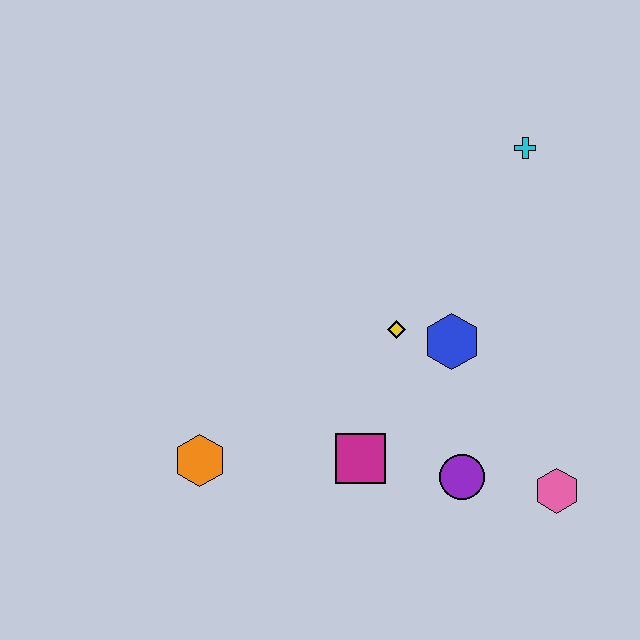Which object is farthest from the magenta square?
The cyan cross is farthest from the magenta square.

---

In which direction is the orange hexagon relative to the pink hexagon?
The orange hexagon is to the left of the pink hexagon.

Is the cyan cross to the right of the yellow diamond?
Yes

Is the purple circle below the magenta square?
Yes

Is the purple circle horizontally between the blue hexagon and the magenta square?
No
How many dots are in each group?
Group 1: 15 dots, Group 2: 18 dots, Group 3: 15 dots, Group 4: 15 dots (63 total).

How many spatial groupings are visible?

_The problem_
Print the lines from the line with "Is the purple circle below" to the line with "How many spatial groupings are visible?" exactly, and print nothing else. Both of those lines are included.

_Exercise output_
Is the purple circle below the magenta square?
Yes

Is the purple circle horizontally between the blue hexagon and the magenta square?
No
How many dots are in each group?
Group 1: 15 dots, Group 2: 18 dots, Group 3: 15 dots, Group 4: 15 dots (63 total).

How many spatial groupings are visible?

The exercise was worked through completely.